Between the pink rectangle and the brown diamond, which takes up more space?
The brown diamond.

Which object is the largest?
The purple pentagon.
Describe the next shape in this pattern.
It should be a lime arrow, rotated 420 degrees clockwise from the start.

• • • •

> Objective: Without changing a word, restate the whole listing.

> Complete answer:
Between the pink rectangle and the brown diamond, which takes up more space?
The brown diamond.

Which object is the largest?
The purple pentagon.
Describe the next shape in this pattern.
It should be a lime arrow, rotated 420 degrees clockwise from the start.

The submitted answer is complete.